■ **TASK DETAILS**
Output the material beneath this task exactly, images excluded.

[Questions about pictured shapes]
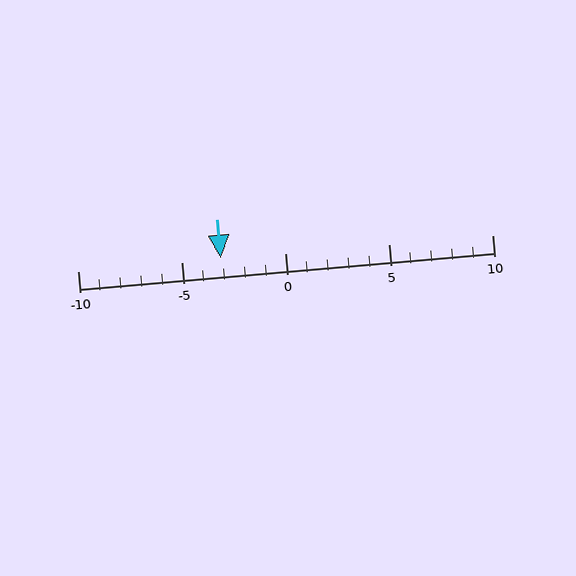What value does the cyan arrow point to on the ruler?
The cyan arrow points to approximately -3.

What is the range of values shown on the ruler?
The ruler shows values from -10 to 10.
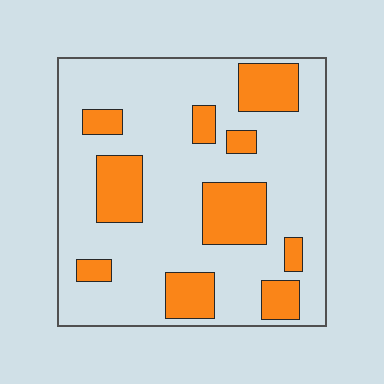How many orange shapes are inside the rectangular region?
10.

■ **REPLY**
What value does the cyan arrow point to on the ruler?
The cyan arrow points to approximately -3.

What is the range of values shown on the ruler?
The ruler shows values from -10 to 10.
How many orange shapes are inside the rectangular region?
10.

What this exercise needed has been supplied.